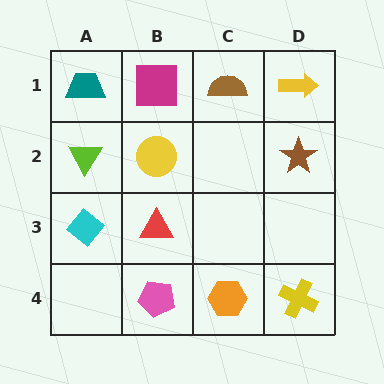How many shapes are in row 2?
3 shapes.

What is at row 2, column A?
A lime triangle.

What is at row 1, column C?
A brown semicircle.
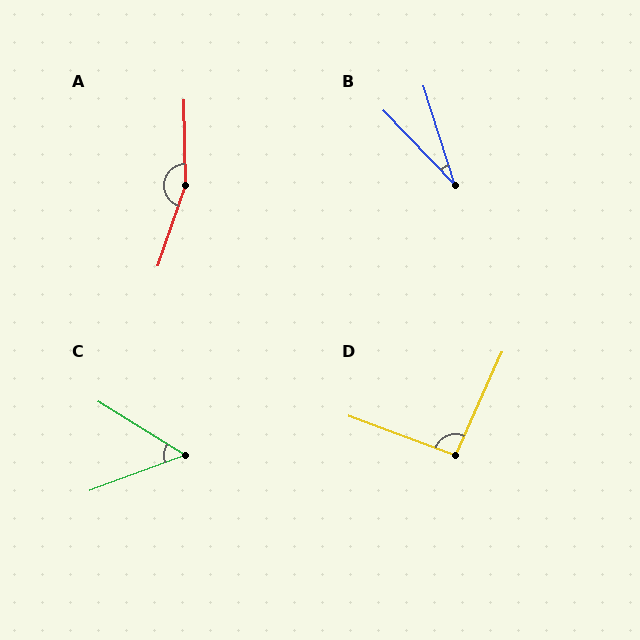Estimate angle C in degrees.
Approximately 52 degrees.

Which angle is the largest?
A, at approximately 160 degrees.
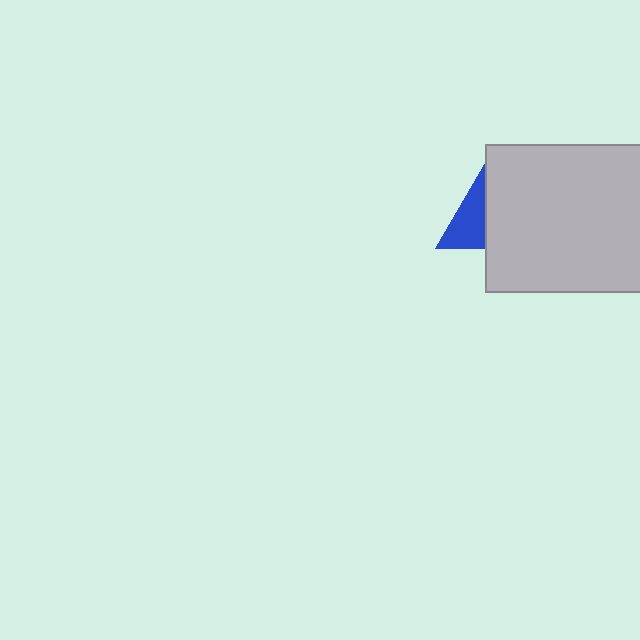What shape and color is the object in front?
The object in front is a light gray rectangle.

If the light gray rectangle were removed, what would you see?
You would see the complete blue triangle.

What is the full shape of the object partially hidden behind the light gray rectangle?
The partially hidden object is a blue triangle.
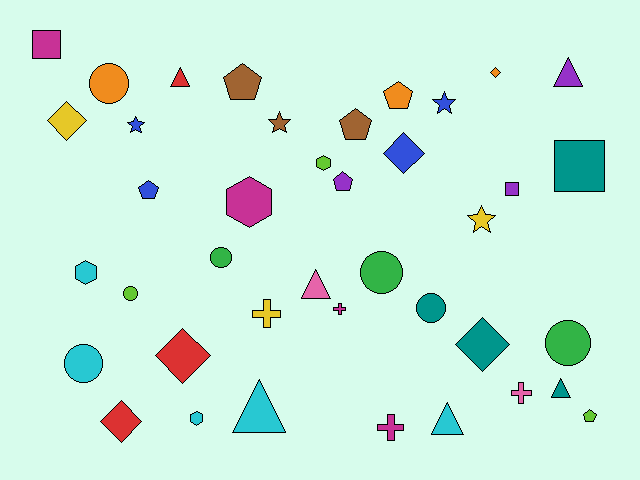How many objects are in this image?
There are 40 objects.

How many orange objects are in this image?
There are 3 orange objects.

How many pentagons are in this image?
There are 6 pentagons.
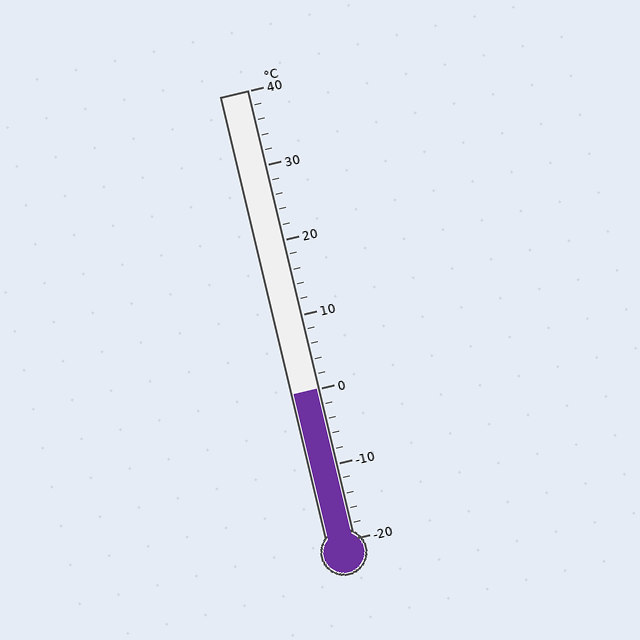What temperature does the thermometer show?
The thermometer shows approximately 0°C.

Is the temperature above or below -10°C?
The temperature is above -10°C.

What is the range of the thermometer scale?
The thermometer scale ranges from -20°C to 40°C.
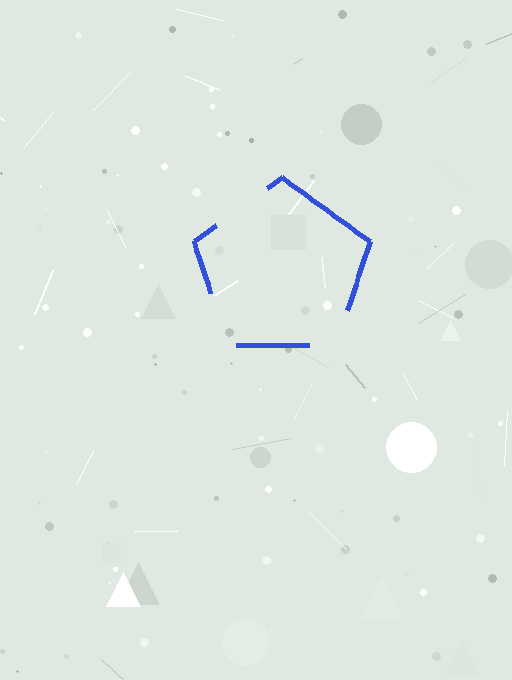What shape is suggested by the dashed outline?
The dashed outline suggests a pentagon.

• _WRITTEN REQUEST_
Quote all the lines above exactly as given. Do not include the pictures.

• _SOLUTION TO THE EXERCISE_
How many shapes are in row 2?
3 shapes.

What is at row 2, column A?
A lime triangle.

What is at row 1, column C?
A brown semicircle.
Estimate angle C in degrees.
Approximately 52 degrees.

Which angle is the largest?
A, at approximately 160 degrees.
What shape and color is the object in front?
The object in front is a light gray rectangle.

If the light gray rectangle were removed, what would you see?
You would see the complete blue triangle.

What is the full shape of the object partially hidden behind the light gray rectangle?
The partially hidden object is a blue triangle.
How many objects are in this image?
There are 40 objects.

How many orange objects are in this image?
There are 3 orange objects.

How many pentagons are in this image?
There are 6 pentagons.
What temperature does the thermometer show?
The thermometer shows approximately 0°C.

Is the temperature above or below -10°C?
The temperature is above -10°C.

What is the range of the thermometer scale?
The thermometer scale ranges from -20°C to 40°C.
What shape is suggested by the dashed outline?
The dashed outline suggests a pentagon.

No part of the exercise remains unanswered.